Stated problem:
Keep only the lines that hold the string "shown", filtering out the rest of the entries below.
★ ★ ★ ★
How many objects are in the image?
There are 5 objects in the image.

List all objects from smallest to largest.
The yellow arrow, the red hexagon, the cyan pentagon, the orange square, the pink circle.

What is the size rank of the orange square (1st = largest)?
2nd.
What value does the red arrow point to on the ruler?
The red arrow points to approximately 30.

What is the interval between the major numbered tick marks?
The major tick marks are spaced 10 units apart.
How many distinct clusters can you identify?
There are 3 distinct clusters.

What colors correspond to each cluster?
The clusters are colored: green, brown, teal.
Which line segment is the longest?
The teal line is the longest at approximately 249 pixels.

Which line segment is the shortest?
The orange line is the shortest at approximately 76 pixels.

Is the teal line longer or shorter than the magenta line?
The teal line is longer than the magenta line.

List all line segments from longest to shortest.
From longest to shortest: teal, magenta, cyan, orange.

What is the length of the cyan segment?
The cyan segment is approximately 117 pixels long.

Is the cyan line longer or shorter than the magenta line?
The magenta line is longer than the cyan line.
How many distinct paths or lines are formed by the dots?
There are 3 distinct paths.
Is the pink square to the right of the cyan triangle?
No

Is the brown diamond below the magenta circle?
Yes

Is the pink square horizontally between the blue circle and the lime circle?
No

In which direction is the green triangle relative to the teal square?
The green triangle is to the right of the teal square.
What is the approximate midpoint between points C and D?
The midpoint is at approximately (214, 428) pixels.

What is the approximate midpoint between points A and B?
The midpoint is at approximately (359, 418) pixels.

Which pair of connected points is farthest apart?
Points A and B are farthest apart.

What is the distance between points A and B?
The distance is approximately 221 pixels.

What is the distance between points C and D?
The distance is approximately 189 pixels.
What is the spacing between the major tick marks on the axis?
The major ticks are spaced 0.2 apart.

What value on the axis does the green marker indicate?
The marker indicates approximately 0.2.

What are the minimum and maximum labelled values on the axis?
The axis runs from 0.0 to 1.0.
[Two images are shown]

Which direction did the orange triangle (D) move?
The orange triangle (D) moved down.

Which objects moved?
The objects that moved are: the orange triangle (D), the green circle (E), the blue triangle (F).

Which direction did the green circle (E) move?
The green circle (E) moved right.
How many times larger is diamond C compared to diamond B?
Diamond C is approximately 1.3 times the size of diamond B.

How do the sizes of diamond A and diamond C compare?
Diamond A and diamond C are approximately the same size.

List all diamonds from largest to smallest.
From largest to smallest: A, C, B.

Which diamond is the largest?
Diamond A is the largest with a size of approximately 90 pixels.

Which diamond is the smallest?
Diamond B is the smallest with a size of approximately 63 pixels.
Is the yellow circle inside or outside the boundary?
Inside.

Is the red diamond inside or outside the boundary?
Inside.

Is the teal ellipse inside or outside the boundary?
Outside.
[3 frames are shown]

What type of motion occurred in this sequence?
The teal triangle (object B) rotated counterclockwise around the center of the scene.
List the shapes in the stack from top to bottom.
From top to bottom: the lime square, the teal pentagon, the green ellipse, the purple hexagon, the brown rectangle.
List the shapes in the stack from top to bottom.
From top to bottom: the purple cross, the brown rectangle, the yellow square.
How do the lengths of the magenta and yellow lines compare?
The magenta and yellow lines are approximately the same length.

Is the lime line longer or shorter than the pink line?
★ ★ ★ ★
Solution to the exercise:
[Two images are shown]
[3 frames are shown]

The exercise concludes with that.